= Extracted entries =
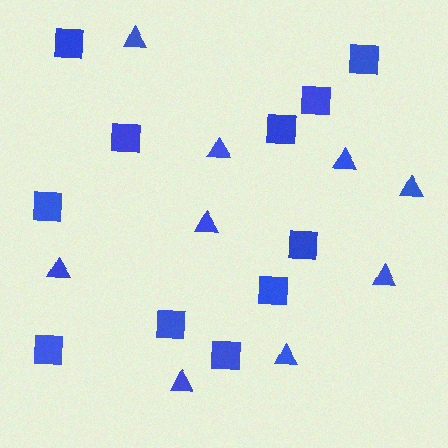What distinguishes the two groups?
There are 2 groups: one group of squares (11) and one group of triangles (9).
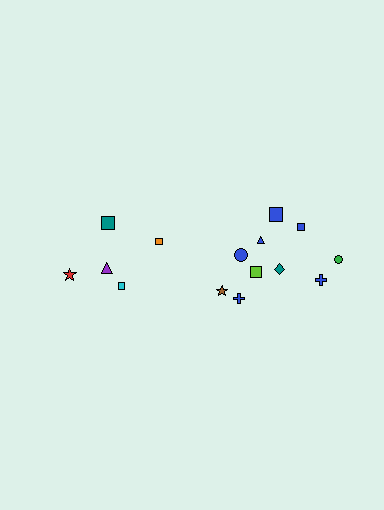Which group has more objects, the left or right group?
The right group.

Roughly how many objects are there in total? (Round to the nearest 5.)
Roughly 15 objects in total.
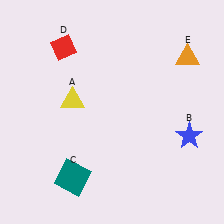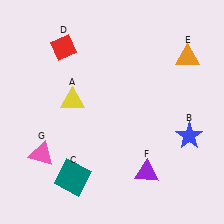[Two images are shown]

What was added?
A purple triangle (F), a pink triangle (G) were added in Image 2.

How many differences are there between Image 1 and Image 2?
There are 2 differences between the two images.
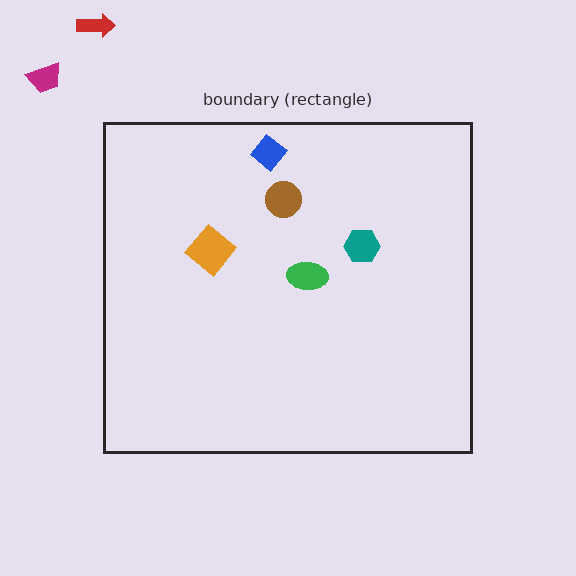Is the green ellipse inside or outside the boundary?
Inside.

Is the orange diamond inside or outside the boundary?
Inside.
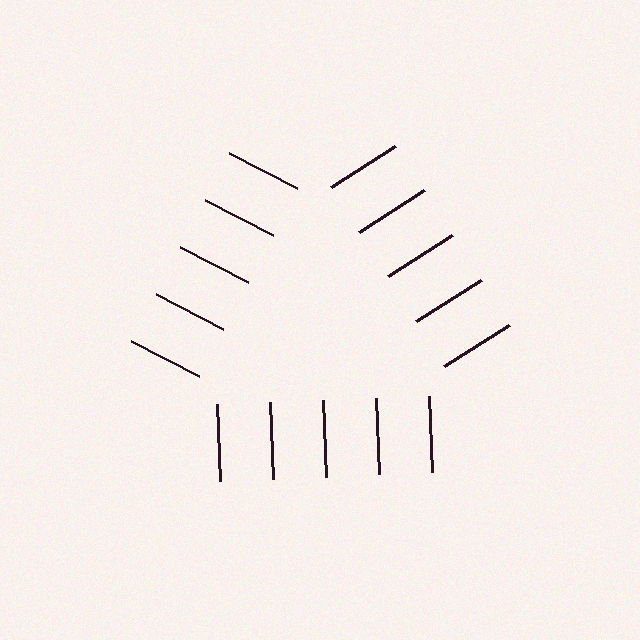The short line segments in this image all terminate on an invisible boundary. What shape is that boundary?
An illusory triangle — the line segments terminate on its edges but no continuous stroke is drawn.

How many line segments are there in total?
15 — 5 along each of the 3 edges.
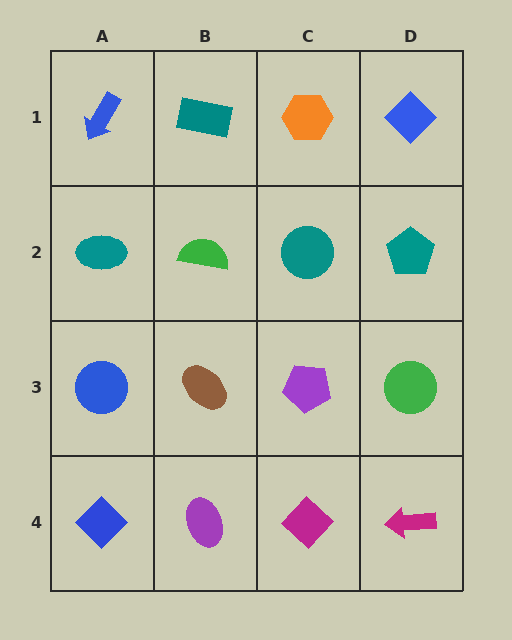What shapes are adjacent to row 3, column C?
A teal circle (row 2, column C), a magenta diamond (row 4, column C), a brown ellipse (row 3, column B), a green circle (row 3, column D).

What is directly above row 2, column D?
A blue diamond.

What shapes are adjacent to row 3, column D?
A teal pentagon (row 2, column D), a magenta arrow (row 4, column D), a purple pentagon (row 3, column C).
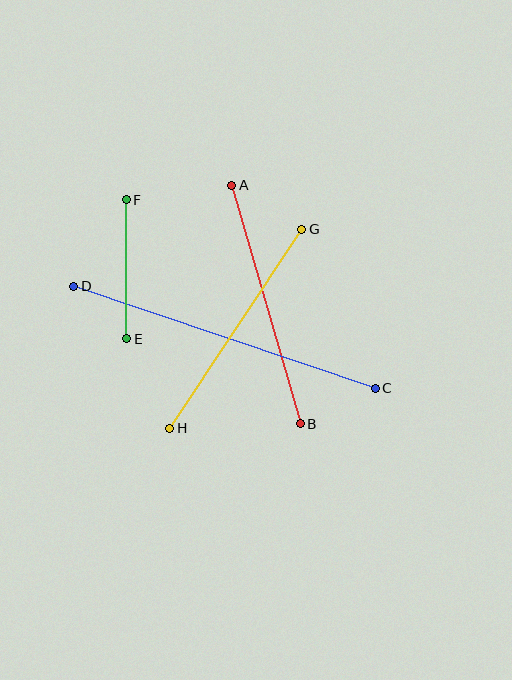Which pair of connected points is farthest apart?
Points C and D are farthest apart.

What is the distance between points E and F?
The distance is approximately 139 pixels.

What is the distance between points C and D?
The distance is approximately 318 pixels.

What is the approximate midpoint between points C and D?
The midpoint is at approximately (225, 337) pixels.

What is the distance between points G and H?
The distance is approximately 239 pixels.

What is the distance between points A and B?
The distance is approximately 248 pixels.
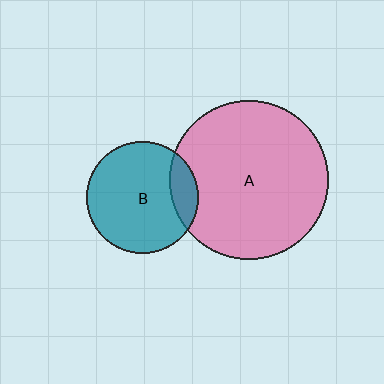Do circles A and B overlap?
Yes.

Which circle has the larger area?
Circle A (pink).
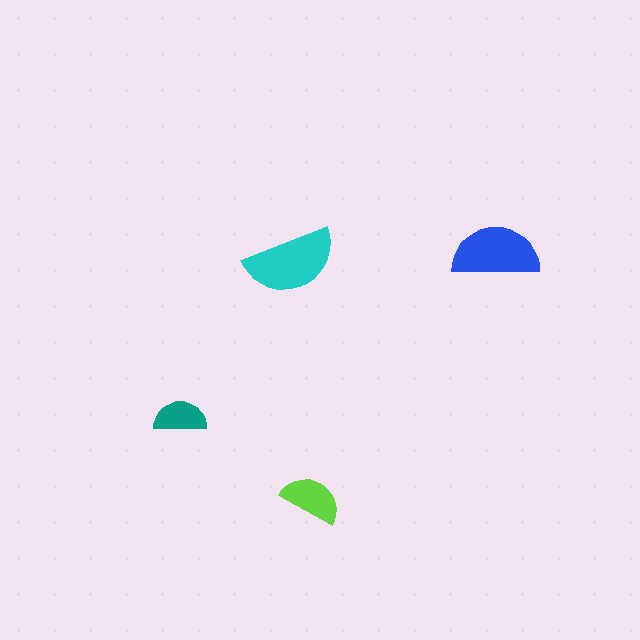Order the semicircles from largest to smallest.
the cyan one, the blue one, the lime one, the teal one.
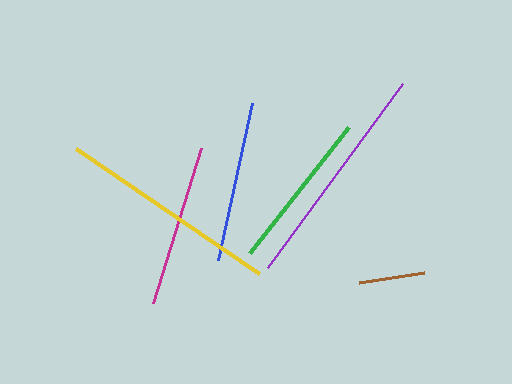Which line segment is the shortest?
The brown line is the shortest at approximately 66 pixels.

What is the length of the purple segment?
The purple segment is approximately 227 pixels long.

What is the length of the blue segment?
The blue segment is approximately 160 pixels long.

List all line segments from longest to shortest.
From longest to shortest: purple and yellow (about equal), magenta, green and blue (about equal), brown.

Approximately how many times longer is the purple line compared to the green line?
The purple line is approximately 1.4 times the length of the green line.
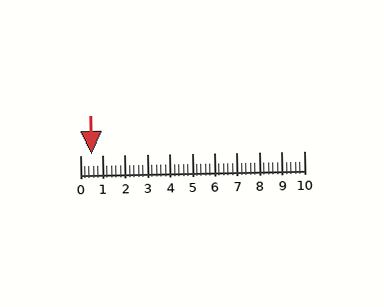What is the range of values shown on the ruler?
The ruler shows values from 0 to 10.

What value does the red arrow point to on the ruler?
The red arrow points to approximately 0.5.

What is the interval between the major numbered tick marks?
The major tick marks are spaced 1 units apart.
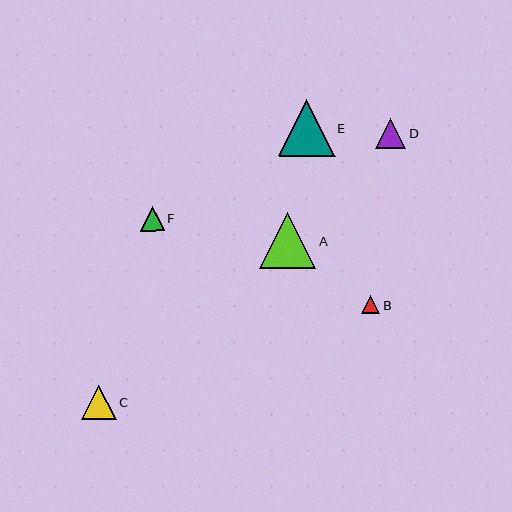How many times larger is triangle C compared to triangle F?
Triangle C is approximately 1.4 times the size of triangle F.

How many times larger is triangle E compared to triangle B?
Triangle E is approximately 3.1 times the size of triangle B.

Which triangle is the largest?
Triangle E is the largest with a size of approximately 56 pixels.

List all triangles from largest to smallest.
From largest to smallest: E, A, C, D, F, B.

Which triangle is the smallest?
Triangle B is the smallest with a size of approximately 18 pixels.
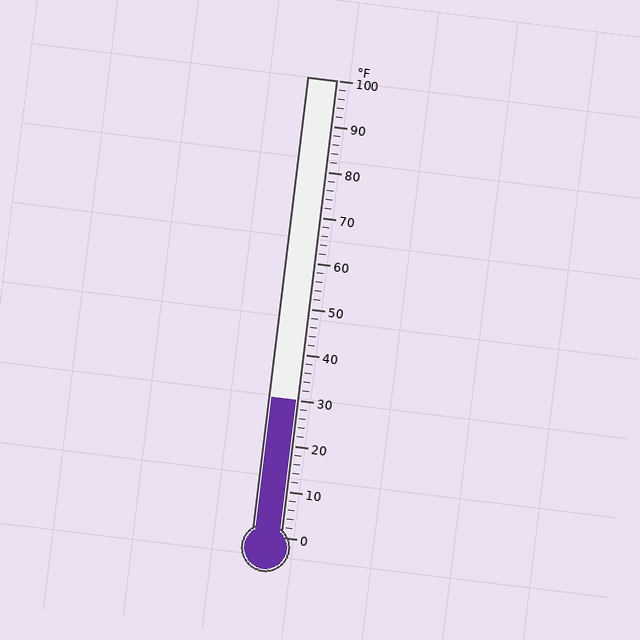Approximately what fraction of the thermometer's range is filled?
The thermometer is filled to approximately 30% of its range.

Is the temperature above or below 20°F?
The temperature is above 20°F.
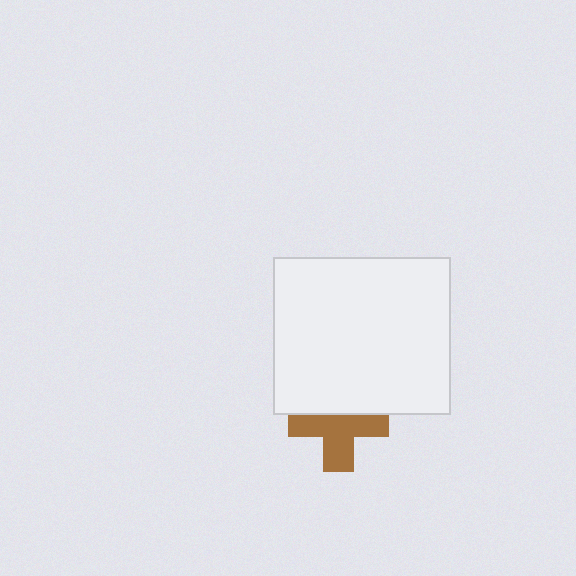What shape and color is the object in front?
The object in front is a white rectangle.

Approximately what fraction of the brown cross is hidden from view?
Roughly 39% of the brown cross is hidden behind the white rectangle.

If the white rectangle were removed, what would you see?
You would see the complete brown cross.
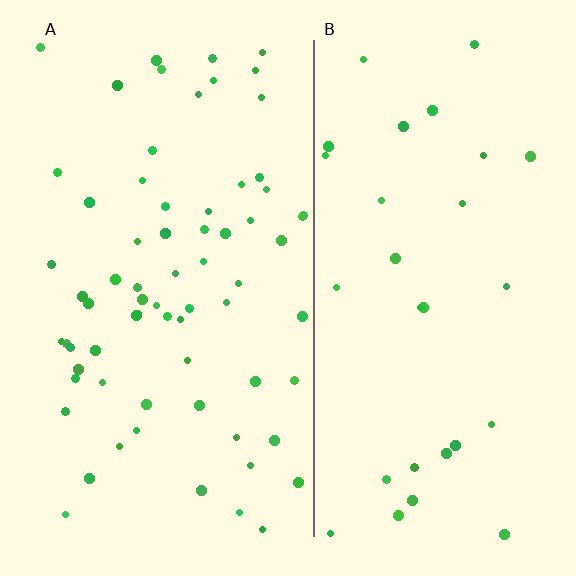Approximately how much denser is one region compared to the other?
Approximately 2.3× — region A over region B.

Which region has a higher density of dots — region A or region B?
A (the left).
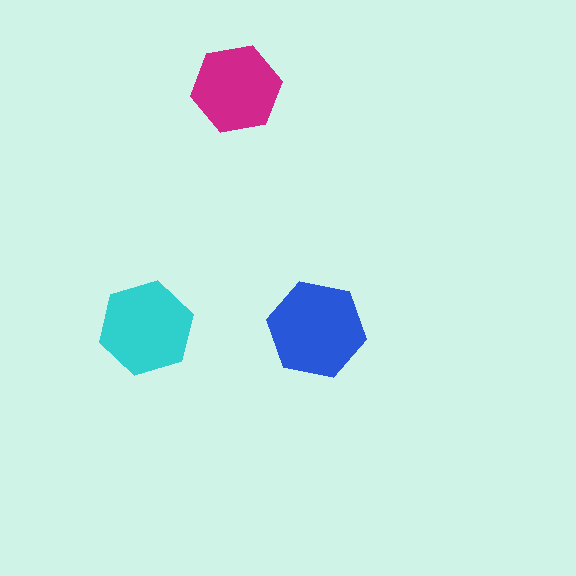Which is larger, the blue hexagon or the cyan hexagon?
The blue one.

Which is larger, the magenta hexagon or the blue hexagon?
The blue one.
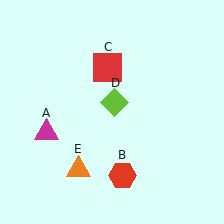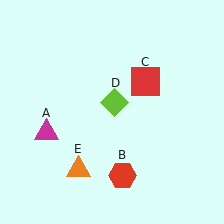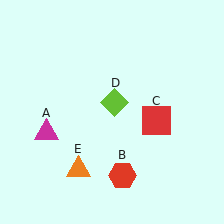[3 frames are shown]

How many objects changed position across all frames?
1 object changed position: red square (object C).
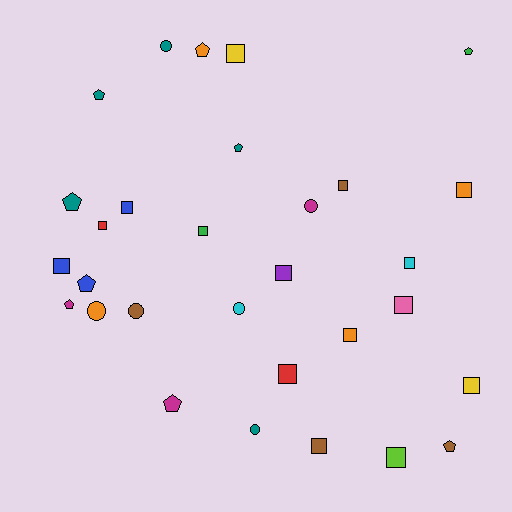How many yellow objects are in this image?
There are 2 yellow objects.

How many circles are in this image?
There are 6 circles.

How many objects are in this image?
There are 30 objects.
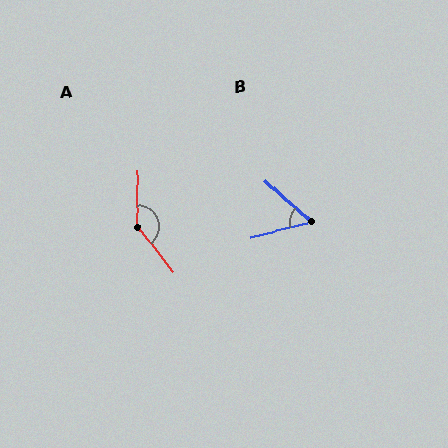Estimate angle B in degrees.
Approximately 56 degrees.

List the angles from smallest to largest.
B (56°), A (140°).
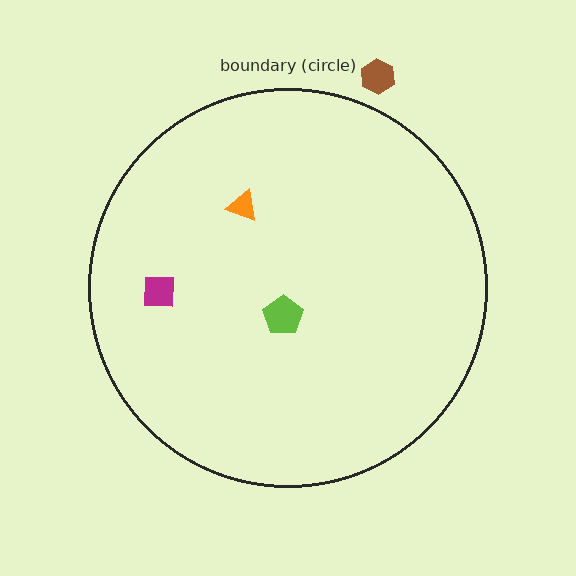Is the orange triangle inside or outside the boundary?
Inside.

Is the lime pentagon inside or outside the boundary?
Inside.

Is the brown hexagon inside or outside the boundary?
Outside.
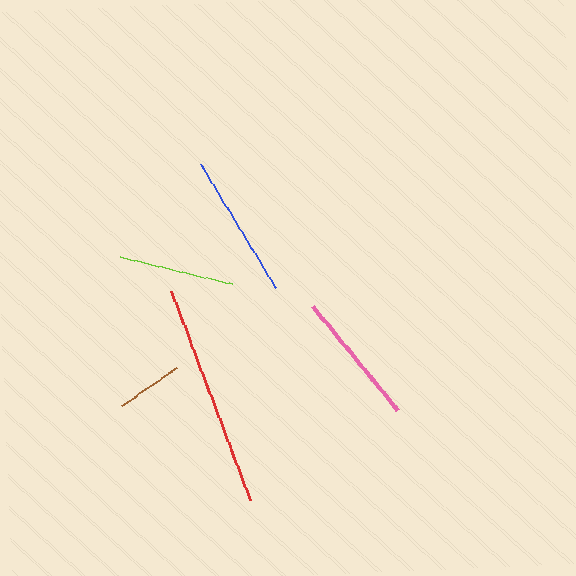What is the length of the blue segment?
The blue segment is approximately 145 pixels long.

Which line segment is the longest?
The red line is the longest at approximately 223 pixels.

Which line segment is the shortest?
The brown line is the shortest at approximately 67 pixels.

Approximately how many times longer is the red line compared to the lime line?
The red line is approximately 1.9 times the length of the lime line.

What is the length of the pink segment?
The pink segment is approximately 135 pixels long.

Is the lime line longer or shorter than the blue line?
The blue line is longer than the lime line.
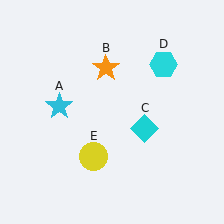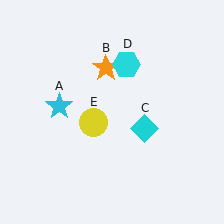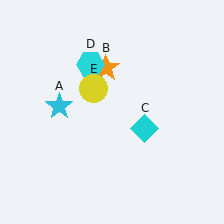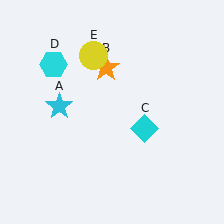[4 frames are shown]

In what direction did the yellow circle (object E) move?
The yellow circle (object E) moved up.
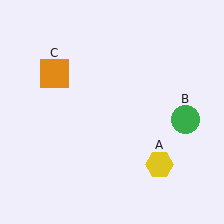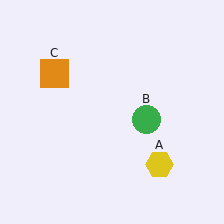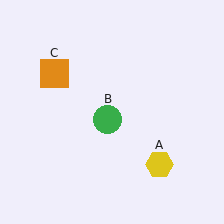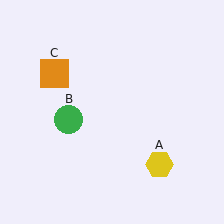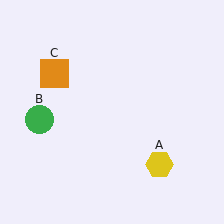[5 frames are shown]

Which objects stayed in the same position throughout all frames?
Yellow hexagon (object A) and orange square (object C) remained stationary.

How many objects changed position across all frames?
1 object changed position: green circle (object B).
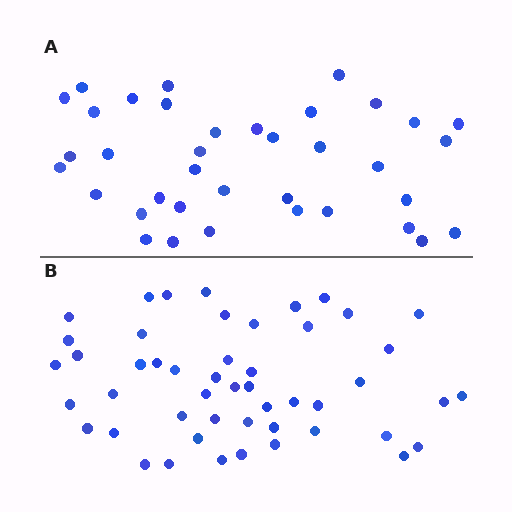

= Your instructions =
Give every record back exactly as it reads, with no images.

= Exercise answer =
What distinguishes the two groups?
There are 2 groups: one group of squares (11) and one group of triangles (9).
Which group has more objects, the left or right group?
The right group.

Roughly how many objects are there in total? (Round to the nearest 5.)
Roughly 15 objects in total.
[Two images are shown]

What was added?
A purple triangle (F), a pink triangle (G) were added in Image 2.

How many differences are there between Image 1 and Image 2?
There are 2 differences between the two images.
Is the green ellipse inside or outside the boundary?
Inside.

Is the orange diamond inside or outside the boundary?
Inside.
The short line segments in this image all terminate on an invisible boundary. What shape is that boundary?
An illusory triangle — the line segments terminate on its edges but no continuous stroke is drawn.

How many line segments are there in total?
15 — 5 along each of the 3 edges.
What shapes are adjacent to row 3, column C?
A teal circle (row 2, column C), a magenta diamond (row 4, column C), a brown ellipse (row 3, column B), a green circle (row 3, column D).

What is directly above row 2, column D?
A blue diamond.

What shapes are adjacent to row 3, column D?
A teal pentagon (row 2, column D), a magenta arrow (row 4, column D), a purple pentagon (row 3, column C).
Which pair of connected points is farthest apart?
Points C and D are farthest apart.

What is the distance between points E and F?
The distance is approximately 139 pixels.

What is the distance between points C and D?
The distance is approximately 318 pixels.

What is the approximate midpoint between points C and D?
The midpoint is at approximately (225, 337) pixels.

What is the distance between points G and H?
The distance is approximately 239 pixels.

What is the distance between points A and B?
The distance is approximately 248 pixels.
Do circles A and B overlap?
Yes.

Which circle has the larger area?
Circle A (pink).
Order the semicircles from largest to smallest.
the cyan one, the blue one, the lime one, the teal one.
Which line segment is the shortest?
The brown line is the shortest at approximately 66 pixels.

What is the length of the purple segment?
The purple segment is approximately 227 pixels long.

What is the length of the blue segment?
The blue segment is approximately 160 pixels long.

List all line segments from longest to shortest.
From longest to shortest: purple and yellow (about equal), magenta, green and blue (about equal), brown.

Approximately how many times longer is the purple line compared to the green line?
The purple line is approximately 1.4 times the length of the green line.
What is the range of values shown on the ruler?
The ruler shows values from 0 to 10.

What value does the red arrow point to on the ruler?
The red arrow points to approximately 0.5.

What is the interval between the major numbered tick marks?
The major tick marks are spaced 1 units apart.
How many times larger is triangle C compared to triangle F?
Triangle C is approximately 1.4 times the size of triangle F.

How many times larger is triangle E compared to triangle B?
Triangle E is approximately 3.1 times the size of triangle B.

Which triangle is the largest?
Triangle E is the largest with a size of approximately 56 pixels.

List all triangles from largest to smallest.
From largest to smallest: E, A, C, D, F, B.

Which triangle is the smallest?
Triangle B is the smallest with a size of approximately 18 pixels.
Approximately what fraction of the thermometer's range is filled?
The thermometer is filled to approximately 30% of its range.

Is the temperature above or below 20°F?
The temperature is above 20°F.
What shape and color is the object in front?
The object in front is a white rectangle.

Approximately what fraction of the brown cross is hidden from view?
Roughly 39% of the brown cross is hidden behind the white rectangle.

If the white rectangle were removed, what would you see?
You would see the complete brown cross.
Approximately how much denser is one region compared to the other?
Approximately 2.3× — region A over region B.

Which region has a higher density of dots — region A or region B?
A (the left).
Which is larger, the blue hexagon or the cyan hexagon?
The blue one.

Which is larger, the magenta hexagon or the blue hexagon?
The blue one.
[3 frames are shown]

How many objects changed position across all frames?
1 object changed position: red square (object C).
How many yellow objects are in this image?
There are 2 yellow objects.

How many circles are in this image?
There are 6 circles.

How many objects are in this image?
There are 30 objects.
Estimate angle B in degrees.
Approximately 56 degrees.

List the angles from smallest to largest.
B (56°), A (140°).
Is the orange triangle inside or outside the boundary?
Inside.

Is the lime pentagon inside or outside the boundary?
Inside.

Is the brown hexagon inside or outside the boundary?
Outside.
What is the length of the blue segment?
The blue segment is approximately 145 pixels long.

Which line segment is the longest?
The red line is the longest at approximately 223 pixels.

Which line segment is the shortest?
The brown line is the shortest at approximately 67 pixels.

Approximately how many times longer is the red line compared to the lime line?
The red line is approximately 1.9 times the length of the lime line.

What is the length of the pink segment?
The pink segment is approximately 135 pixels long.

Is the lime line longer or shorter than the blue line?
The blue line is longer than the lime line.
[4 frames are shown]

In what direction did the yellow circle (object E) move?
The yellow circle (object E) moved up.
[5 frames are shown]

Which objects stayed in the same position throughout all frames?
Yellow hexagon (object A) and orange square (object C) remained stationary.

How many objects changed position across all frames?
1 object changed position: green circle (object B).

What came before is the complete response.